(Items listed in a dataset)
>>>>

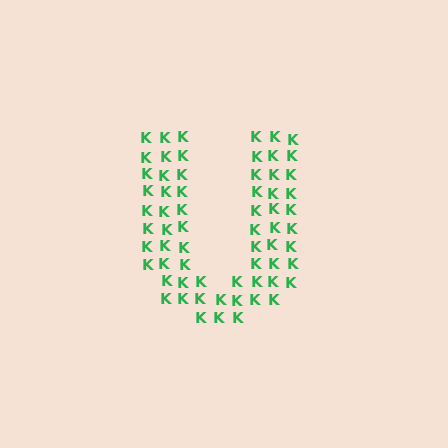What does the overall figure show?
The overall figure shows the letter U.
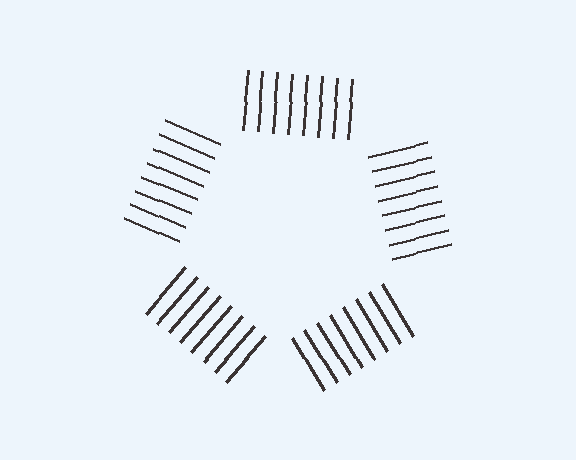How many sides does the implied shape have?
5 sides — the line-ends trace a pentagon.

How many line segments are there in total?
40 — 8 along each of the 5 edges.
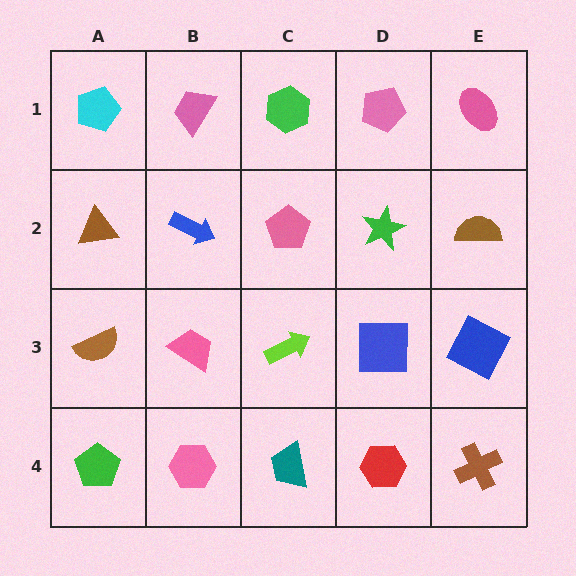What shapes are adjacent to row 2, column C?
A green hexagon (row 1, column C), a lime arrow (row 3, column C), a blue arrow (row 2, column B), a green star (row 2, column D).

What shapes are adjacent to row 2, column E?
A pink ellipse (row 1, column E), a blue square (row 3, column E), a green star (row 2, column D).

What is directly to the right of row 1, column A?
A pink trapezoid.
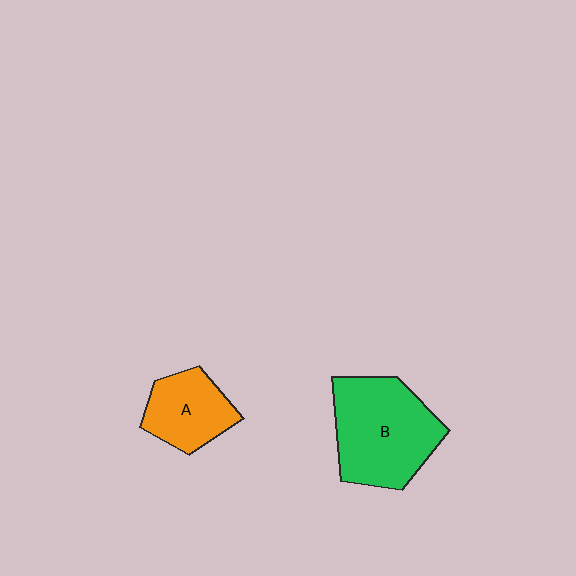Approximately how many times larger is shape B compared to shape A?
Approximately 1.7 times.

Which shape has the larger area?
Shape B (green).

<<<<
>>>>

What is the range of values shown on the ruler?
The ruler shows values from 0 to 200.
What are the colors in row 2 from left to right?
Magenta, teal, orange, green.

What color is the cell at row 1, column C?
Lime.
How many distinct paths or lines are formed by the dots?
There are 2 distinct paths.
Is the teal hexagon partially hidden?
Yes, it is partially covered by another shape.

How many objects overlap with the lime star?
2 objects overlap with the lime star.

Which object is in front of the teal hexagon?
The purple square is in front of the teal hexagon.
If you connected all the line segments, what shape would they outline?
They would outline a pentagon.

<<<<
>>>>

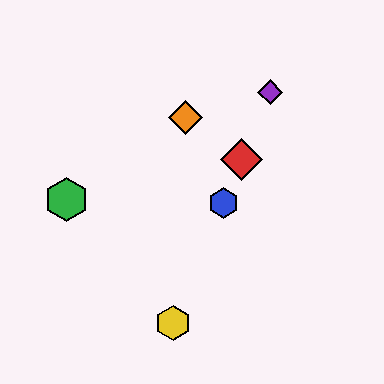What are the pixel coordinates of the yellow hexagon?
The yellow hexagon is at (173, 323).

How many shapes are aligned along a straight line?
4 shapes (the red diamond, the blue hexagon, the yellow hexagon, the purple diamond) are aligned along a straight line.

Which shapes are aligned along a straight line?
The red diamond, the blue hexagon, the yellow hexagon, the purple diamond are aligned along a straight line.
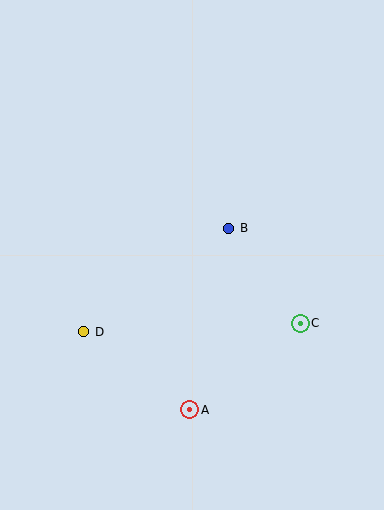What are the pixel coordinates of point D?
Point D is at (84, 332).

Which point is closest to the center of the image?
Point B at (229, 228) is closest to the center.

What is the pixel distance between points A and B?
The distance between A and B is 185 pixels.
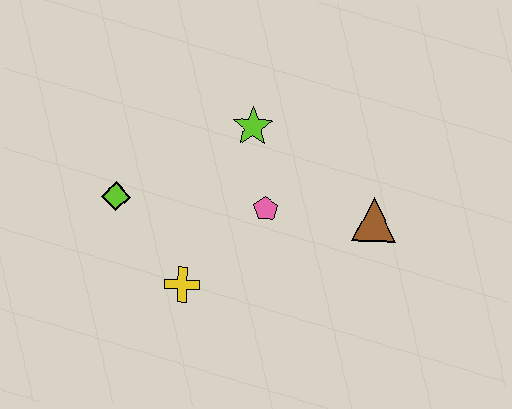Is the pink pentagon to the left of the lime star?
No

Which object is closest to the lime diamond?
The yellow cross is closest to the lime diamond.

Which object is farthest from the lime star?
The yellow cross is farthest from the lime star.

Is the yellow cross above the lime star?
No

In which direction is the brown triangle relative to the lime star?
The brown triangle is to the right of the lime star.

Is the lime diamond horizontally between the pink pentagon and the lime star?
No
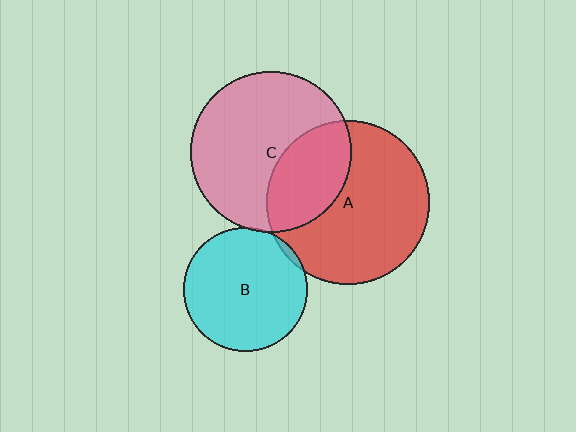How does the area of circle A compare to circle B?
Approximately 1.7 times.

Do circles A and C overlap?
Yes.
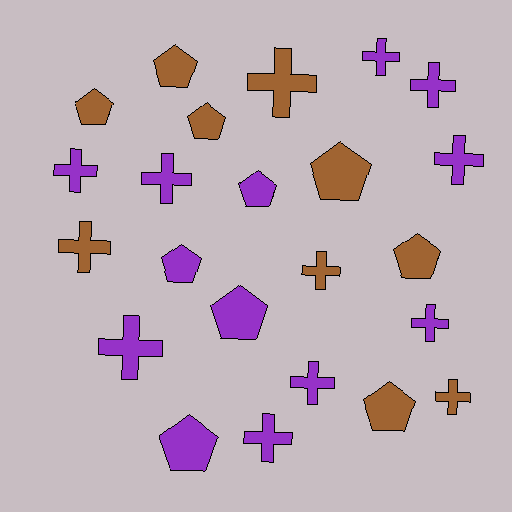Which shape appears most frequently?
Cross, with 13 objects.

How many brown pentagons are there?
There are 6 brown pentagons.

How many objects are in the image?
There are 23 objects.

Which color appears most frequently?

<<<<

## [Task to carry out]
Extract and output the part that opens with the line containing "How many objects are in the image?" and closes with the line containing "Which color appears most frequently?", unchanged, ends included.

## [Result below]
How many objects are in the image?
There are 23 objects.

Which color appears most frequently?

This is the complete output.